** BEGIN Record list **
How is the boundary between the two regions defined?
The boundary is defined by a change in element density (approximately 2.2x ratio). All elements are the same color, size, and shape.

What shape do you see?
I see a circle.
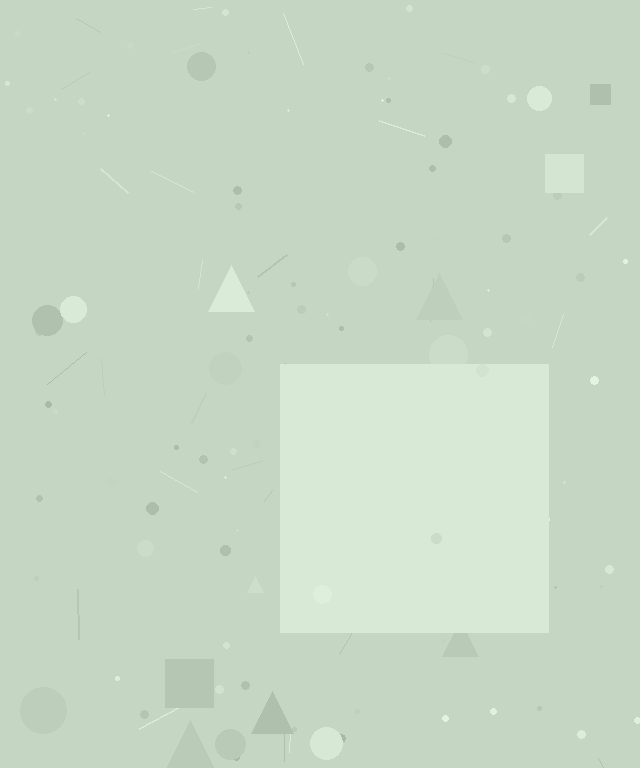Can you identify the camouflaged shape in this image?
The camouflaged shape is a square.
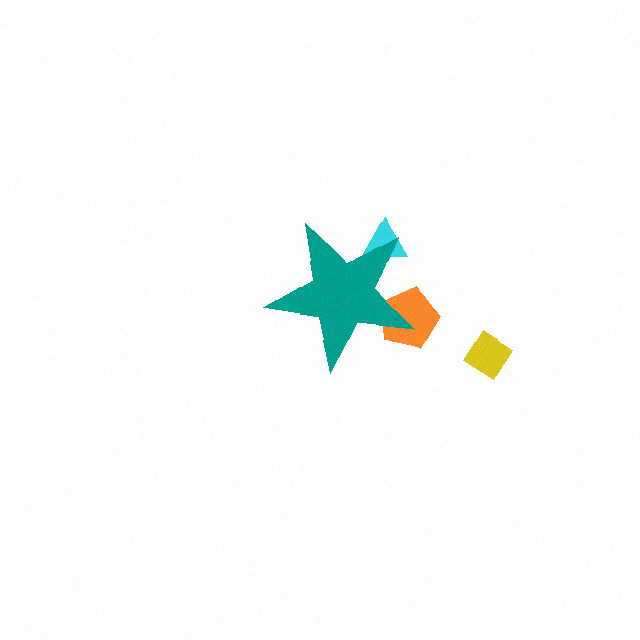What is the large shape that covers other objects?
A teal star.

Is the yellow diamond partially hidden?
No, the yellow diamond is fully visible.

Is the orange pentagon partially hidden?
Yes, the orange pentagon is partially hidden behind the teal star.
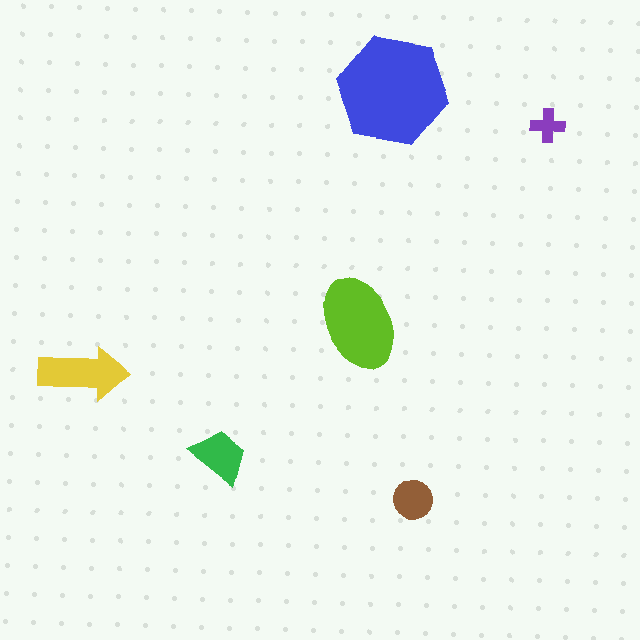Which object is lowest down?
The brown circle is bottommost.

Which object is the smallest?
The purple cross.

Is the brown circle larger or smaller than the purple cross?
Larger.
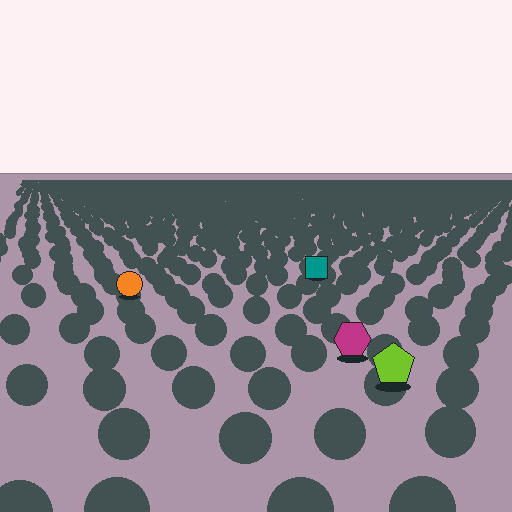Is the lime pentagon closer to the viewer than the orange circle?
Yes. The lime pentagon is closer — you can tell from the texture gradient: the ground texture is coarser near it.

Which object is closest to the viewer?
The lime pentagon is closest. The texture marks near it are larger and more spread out.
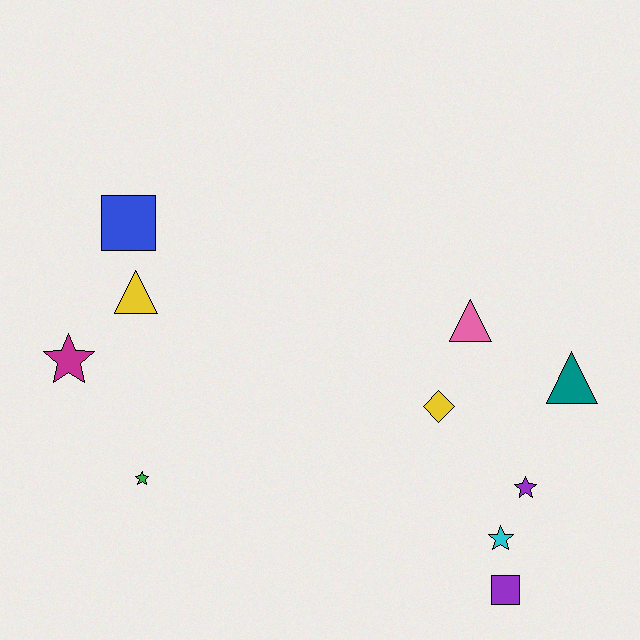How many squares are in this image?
There are 2 squares.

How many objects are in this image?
There are 10 objects.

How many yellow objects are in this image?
There are 2 yellow objects.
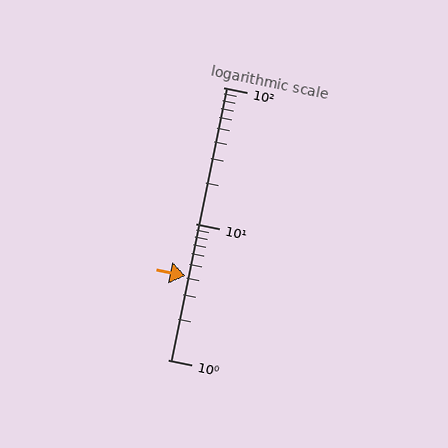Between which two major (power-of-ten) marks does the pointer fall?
The pointer is between 1 and 10.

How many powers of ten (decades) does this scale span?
The scale spans 2 decades, from 1 to 100.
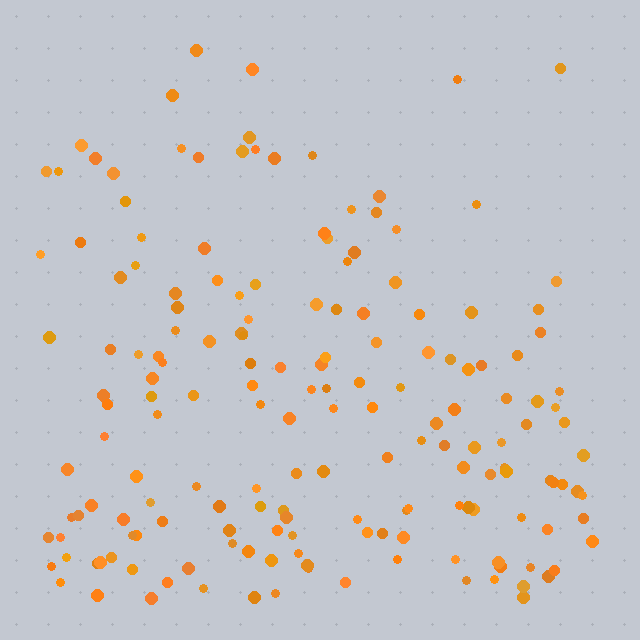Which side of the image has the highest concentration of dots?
The bottom.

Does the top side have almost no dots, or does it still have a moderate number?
Still a moderate number, just noticeably fewer than the bottom.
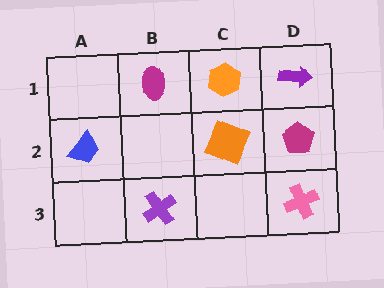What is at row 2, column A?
A blue trapezoid.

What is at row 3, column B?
A purple cross.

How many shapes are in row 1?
3 shapes.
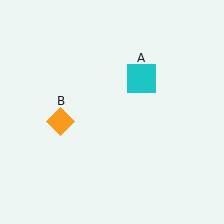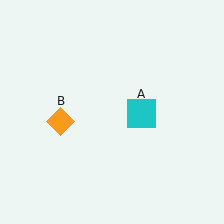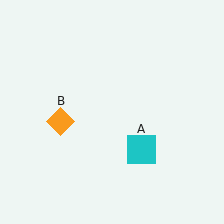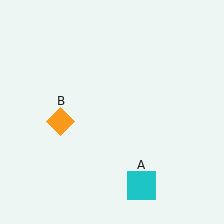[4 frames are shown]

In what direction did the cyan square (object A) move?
** END Record list **
Exclude all images and restate the records above word for word.

How is the boundary between the two regions defined?
The boundary is defined by a change in element density (approximately 2.2x ratio). All elements are the same color, size, and shape.

What shape do you see?
I see a circle.
Can you identify the camouflaged shape in this image?
The camouflaged shape is a square.
What is the large shape that covers other objects?
A teal star.

Is the yellow diamond partially hidden?
No, the yellow diamond is fully visible.

Is the orange pentagon partially hidden?
Yes, the orange pentagon is partially hidden behind the teal star.
Which object is lowest down?
The brown circle is bottommost.

Which object is the smallest?
The purple cross.

Is the brown circle larger or smaller than the purple cross?
Larger.
Is the lime pentagon closer to the viewer than the orange circle?
Yes. The lime pentagon is closer — you can tell from the texture gradient: the ground texture is coarser near it.

Which object is closest to the viewer?
The lime pentagon is closest. The texture marks near it are larger and more spread out.
How many squares are in this image?
There are 2 squares.

How many objects are in this image?
There are 10 objects.

How many yellow objects are in this image?
There are 2 yellow objects.
Between which two major (power-of-ten) marks does the pointer fall?
The pointer is between 1 and 10.

How many powers of ten (decades) does this scale span?
The scale spans 2 decades, from 1 to 100.
Which side of the image has the highest concentration of dots?
The bottom.

Does the top side have almost no dots, or does it still have a moderate number?
Still a moderate number, just noticeably fewer than the bottom.
What is at row 2, column A?
A blue trapezoid.

What is at row 3, column B?
A purple cross.

How many shapes are in row 1?
3 shapes.
[4 frames are shown]

In what direction did the cyan square (object A) move?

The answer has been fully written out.